Task: Taking the line that contains "What color is the cell at row 2, column B?" as the first, copy exactly every line through the last line of the records, and nothing else.

▼▼▼

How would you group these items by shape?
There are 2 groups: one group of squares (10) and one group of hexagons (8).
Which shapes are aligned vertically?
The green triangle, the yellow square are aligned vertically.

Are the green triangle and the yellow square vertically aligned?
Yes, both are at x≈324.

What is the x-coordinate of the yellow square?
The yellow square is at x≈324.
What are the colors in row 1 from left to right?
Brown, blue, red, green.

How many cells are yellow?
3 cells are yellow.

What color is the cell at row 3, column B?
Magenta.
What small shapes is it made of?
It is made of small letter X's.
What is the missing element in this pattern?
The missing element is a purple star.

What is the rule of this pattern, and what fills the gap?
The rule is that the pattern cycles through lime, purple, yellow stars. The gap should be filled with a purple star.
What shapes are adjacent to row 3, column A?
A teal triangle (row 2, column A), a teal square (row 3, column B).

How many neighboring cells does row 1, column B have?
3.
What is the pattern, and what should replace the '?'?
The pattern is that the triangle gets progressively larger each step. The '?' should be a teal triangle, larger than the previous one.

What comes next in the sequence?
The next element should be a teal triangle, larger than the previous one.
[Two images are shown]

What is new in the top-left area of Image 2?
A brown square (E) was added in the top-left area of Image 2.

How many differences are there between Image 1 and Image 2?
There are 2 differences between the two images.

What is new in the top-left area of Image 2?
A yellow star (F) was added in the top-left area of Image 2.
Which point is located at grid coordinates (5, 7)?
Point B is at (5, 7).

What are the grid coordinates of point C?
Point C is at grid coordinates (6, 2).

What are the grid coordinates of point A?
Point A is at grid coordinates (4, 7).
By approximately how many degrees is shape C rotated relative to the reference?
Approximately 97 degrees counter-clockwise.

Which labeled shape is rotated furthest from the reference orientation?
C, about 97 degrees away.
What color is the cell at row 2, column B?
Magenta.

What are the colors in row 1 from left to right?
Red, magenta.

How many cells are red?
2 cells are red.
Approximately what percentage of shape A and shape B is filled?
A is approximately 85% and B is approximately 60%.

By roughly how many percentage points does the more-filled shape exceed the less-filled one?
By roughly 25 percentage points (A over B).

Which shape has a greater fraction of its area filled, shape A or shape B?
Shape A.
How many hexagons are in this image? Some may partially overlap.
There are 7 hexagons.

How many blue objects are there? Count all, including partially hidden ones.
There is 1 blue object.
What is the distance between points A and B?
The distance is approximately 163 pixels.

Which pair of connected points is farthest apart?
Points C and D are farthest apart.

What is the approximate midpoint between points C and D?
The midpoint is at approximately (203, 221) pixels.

▲▲▲

Task response:
What color is the cell at row 2, column B?
Magenta.

What are the colors in row 1 from left to right?
Red, magenta.

How many cells are red?
2 cells are red.
Approximately what percentage of shape A and shape B is filled?
A is approximately 85% and B is approximately 60%.

By roughly how many percentage points does the more-filled shape exceed the less-filled one?
By roughly 25 percentage points (A over B).

Which shape has a greater fraction of its area filled, shape A or shape B?
Shape A.
How many hexagons are in this image? Some may partially overlap.
There are 7 hexagons.

How many blue objects are there? Count all, including partially hidden ones.
There is 1 blue object.
What is the distance between points A and B?
The distance is approximately 163 pixels.

Which pair of connected points is farthest apart?
Points C and D are farthest apart.

What is the approximate midpoint between points C and D?
The midpoint is at approximately (203, 221) pixels.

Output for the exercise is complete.